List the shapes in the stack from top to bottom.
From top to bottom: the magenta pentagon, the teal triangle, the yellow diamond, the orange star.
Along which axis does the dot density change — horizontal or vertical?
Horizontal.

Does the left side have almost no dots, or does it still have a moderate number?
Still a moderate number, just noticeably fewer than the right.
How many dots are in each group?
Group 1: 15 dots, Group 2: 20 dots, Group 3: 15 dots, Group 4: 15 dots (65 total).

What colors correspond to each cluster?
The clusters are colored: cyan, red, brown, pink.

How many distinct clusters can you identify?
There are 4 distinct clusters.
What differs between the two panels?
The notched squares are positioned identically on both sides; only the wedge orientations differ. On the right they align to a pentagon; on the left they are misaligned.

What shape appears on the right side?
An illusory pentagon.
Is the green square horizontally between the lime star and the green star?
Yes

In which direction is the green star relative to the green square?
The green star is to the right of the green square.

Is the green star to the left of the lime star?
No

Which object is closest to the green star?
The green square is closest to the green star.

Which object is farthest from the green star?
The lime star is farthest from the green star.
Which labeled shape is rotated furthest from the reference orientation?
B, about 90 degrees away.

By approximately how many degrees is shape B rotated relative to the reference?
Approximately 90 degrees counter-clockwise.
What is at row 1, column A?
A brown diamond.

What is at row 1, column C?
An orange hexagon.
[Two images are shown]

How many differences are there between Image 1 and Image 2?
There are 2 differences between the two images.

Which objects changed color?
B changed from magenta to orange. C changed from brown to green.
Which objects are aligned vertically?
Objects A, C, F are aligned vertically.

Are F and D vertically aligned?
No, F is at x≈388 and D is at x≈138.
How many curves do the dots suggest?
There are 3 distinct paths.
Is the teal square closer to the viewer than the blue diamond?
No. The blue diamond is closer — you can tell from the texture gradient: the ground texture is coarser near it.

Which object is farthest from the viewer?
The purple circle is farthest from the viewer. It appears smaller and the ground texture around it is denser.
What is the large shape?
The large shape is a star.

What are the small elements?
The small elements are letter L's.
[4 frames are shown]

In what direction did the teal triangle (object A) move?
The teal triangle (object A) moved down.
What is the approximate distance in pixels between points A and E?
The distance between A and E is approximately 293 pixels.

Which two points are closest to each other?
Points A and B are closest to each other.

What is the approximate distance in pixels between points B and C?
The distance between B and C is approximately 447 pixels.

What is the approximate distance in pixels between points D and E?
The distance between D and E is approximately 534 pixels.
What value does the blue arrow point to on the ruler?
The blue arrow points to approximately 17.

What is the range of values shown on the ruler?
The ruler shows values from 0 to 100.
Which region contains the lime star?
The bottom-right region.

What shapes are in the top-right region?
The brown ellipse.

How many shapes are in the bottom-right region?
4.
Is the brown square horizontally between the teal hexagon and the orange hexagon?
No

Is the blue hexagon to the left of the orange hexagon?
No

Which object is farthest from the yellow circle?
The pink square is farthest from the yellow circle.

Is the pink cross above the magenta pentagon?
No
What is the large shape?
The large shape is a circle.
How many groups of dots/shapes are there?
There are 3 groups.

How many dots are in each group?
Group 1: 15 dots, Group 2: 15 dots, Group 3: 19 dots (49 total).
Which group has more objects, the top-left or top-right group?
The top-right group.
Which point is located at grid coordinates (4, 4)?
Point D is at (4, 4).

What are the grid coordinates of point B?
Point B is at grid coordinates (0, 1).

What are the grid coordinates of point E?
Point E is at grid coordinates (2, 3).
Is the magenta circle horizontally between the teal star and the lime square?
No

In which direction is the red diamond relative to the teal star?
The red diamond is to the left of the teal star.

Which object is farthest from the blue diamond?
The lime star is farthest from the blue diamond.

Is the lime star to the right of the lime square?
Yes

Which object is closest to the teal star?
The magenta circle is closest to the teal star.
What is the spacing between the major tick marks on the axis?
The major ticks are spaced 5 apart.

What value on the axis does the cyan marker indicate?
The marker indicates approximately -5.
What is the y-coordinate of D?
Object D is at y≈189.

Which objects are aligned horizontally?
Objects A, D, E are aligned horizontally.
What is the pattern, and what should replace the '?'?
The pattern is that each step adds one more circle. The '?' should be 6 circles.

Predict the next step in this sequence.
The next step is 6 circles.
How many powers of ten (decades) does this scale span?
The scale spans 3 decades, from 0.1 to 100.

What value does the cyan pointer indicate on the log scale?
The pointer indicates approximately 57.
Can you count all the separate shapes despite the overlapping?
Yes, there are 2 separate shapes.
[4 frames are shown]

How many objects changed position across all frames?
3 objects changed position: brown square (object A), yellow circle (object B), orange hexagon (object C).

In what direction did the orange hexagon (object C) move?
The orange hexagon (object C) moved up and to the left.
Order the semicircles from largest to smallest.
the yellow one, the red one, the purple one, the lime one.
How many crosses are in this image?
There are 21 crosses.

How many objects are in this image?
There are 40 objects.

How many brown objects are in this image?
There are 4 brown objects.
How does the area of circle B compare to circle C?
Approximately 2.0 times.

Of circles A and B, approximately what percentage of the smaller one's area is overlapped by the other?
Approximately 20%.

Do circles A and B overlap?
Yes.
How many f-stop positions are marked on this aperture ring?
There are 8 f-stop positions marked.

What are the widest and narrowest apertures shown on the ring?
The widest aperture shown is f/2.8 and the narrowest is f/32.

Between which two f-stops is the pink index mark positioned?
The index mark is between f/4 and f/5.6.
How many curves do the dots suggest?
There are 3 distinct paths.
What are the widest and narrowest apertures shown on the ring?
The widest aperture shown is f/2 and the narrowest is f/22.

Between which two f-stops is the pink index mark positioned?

#### Exercise:
Nothing in the listing may be changed; retype it all exactly.

#### Response to the exercise:
List the shapes in the stack from top to bottom.
From top to bottom: the magenta pentagon, the teal triangle, the yellow diamond, the orange star.
Along which axis does the dot density change — horizontal or vertical?
Horizontal.

Does the left side have almost no dots, or does it still have a moderate number?
Still a moderate number, just noticeably fewer than the right.
How many dots are in each group?
Group 1: 15 dots, Group 2: 20 dots, Group 3: 15 dots, Group 4: 15 dots (65 total).

What colors correspond to each cluster?
The clusters are colored: cyan, red, brown, pink.

How many distinct clusters can you identify?
There are 4 distinct clusters.
What differs between the two panels?
The notched squares are positioned identically on both sides; only the wedge orientations differ. On the right they align to a pentagon; on the left they are misaligned.

What shape appears on the right side?
An illusory pentagon.
Is the green square horizontally between the lime star and the green star?
Yes

In which direction is the green star relative to the green square?
The green star is to the right of the green square.

Is the green star to the left of the lime star?
No

Which object is closest to the green star?
The green square is closest to the green star.

Which object is farthest from the green star?
The lime star is farthest from the green star.
Which labeled shape is rotated furthest from the reference orientation?
B, about 90 degrees away.

By approximately how many degrees is shape B rotated relative to the reference?
Approximately 90 degrees counter-clockwise.
What is at row 1, column A?
A brown diamond.

What is at row 1, column C?
An orange hexagon.
[Two images are shown]

How many differences are there between Image 1 and Image 2?
There are 2 differences between the two images.

Which objects changed color?
B changed from magenta to orange. C changed from brown to green.
Which objects are aligned vertically?
Objects A, C, F are aligned vertically.

Are F and D vertically aligned?
No, F is at x≈388 and D is at x≈138.
How many curves do the dots suggest?
There are 3 distinct paths.
Is the teal square closer to the viewer than the blue diamond?
No. The blue diamond is closer — you can tell from the texture gradient: the ground texture is coarser near it.

Which object is farthest from the viewer?
The purple circle is farthest from the viewer. It appears smaller and the ground texture around it is denser.
What is the large shape?
The large shape is a star.

What are the small elements?
The small elements are letter L's.
[4 frames are shown]

In what direction did the teal triangle (object A) move?
The teal triangle (object A) moved down.
What is the approximate distance in pixels between points A and E?
The distance between A and E is approximately 293 pixels.

Which two points are closest to each other?
Points A and B are closest to each other.

What is the approximate distance in pixels between points B and C?
The distance between B and C is approximately 447 pixels.

What is the approximate distance in pixels between points D and E?
The distance between D and E is approximately 534 pixels.
What value does the blue arrow point to on the ruler?
The blue arrow points to approximately 17.

What is the range of values shown on the ruler?
The ruler shows values from 0 to 100.
Which region contains the lime star?
The bottom-right region.

What shapes are in the top-right region?
The brown ellipse.

How many shapes are in the bottom-right region?
4.
Is the brown square horizontally between the teal hexagon and the orange hexagon?
No

Is the blue hexagon to the left of the orange hexagon?
No

Which object is farthest from the yellow circle?
The pink square is farthest from the yellow circle.

Is the pink cross above the magenta pentagon?
No
What is the large shape?
The large shape is a circle.
How many groups of dots/shapes are there?
There are 3 groups.

How many dots are in each group?
Group 1: 15 dots, Group 2: 15 dots, Group 3: 19 dots (49 total).
Which group has more objects, the top-left or top-right group?
The top-right group.
Which point is located at grid coordinates (4, 4)?
Point D is at (4, 4).

What are the grid coordinates of point B?
Point B is at grid coordinates (0, 1).

What are the grid coordinates of point E?
Point E is at grid coordinates (2, 3).
Is the magenta circle horizontally between the teal star and the lime square?
No

In which direction is the red diamond relative to the teal star?
The red diamond is to the left of the teal star.

Which object is farthest from the blue diamond?
The lime star is farthest from the blue diamond.

Is the lime star to the right of the lime square?
Yes

Which object is closest to the teal star?
The magenta circle is closest to the teal star.
What is the spacing between the major tick marks on the axis?
The major ticks are spaced 5 apart.

What value on the axis does the cyan marker indicate?
The marker indicates approximately -5.
What is the y-coordinate of D?
Object D is at y≈189.

Which objects are aligned horizontally?
Objects A, D, E are aligned horizontally.
What is the pattern, and what should replace the '?'?
The pattern is that each step adds one more circle. The '?' should be 6 circles.

Predict the next step in this sequence.
The next step is 6 circles.
How many powers of ten (decades) does this scale span?
The scale spans 3 decades, from 0.1 to 100.

What value does the cyan pointer indicate on the log scale?
The pointer indicates approximately 57.
Can you count all the separate shapes despite the overlapping?
Yes, there are 2 separate shapes.
[4 frames are shown]

How many objects changed position across all frames?
3 objects changed position: brown square (object A), yellow circle (object B), orange hexagon (object C).

In what direction did the orange hexagon (object C) move?
The orange hexagon (object C) moved up and to the left.
Order the semicircles from largest to smallest.
the yellow one, the red one, the purple one, the lime one.
How many crosses are in this image?
There are 21 crosses.

How many objects are in this image?
There are 40 objects.

How many brown objects are in this image?
There are 4 brown objects.
How does the area of circle B compare to circle C?
Approximately 2.0 times.

Of circles A and B, approximately what percentage of the smaller one's area is overlapped by the other?
Approximately 20%.

Do circles A and B overlap?
Yes.
How many f-stop positions are marked on this aperture ring?
There are 8 f-stop positions marked.

What are the widest and narrowest apertures shown on the ring?
The widest aperture shown is f/2.8 and the narrowest is f/32.

Between which two f-stops is the pink index mark positioned?
The index mark is between f/4 and f/5.6.
How many curves do the dots suggest?
There are 3 distinct paths.
What are the widest and narrowest apertures shown on the ring?
The widest aperture shown is f/2 and the narrowest is f/22.

Between which two f-stops is the pink index mark positioned?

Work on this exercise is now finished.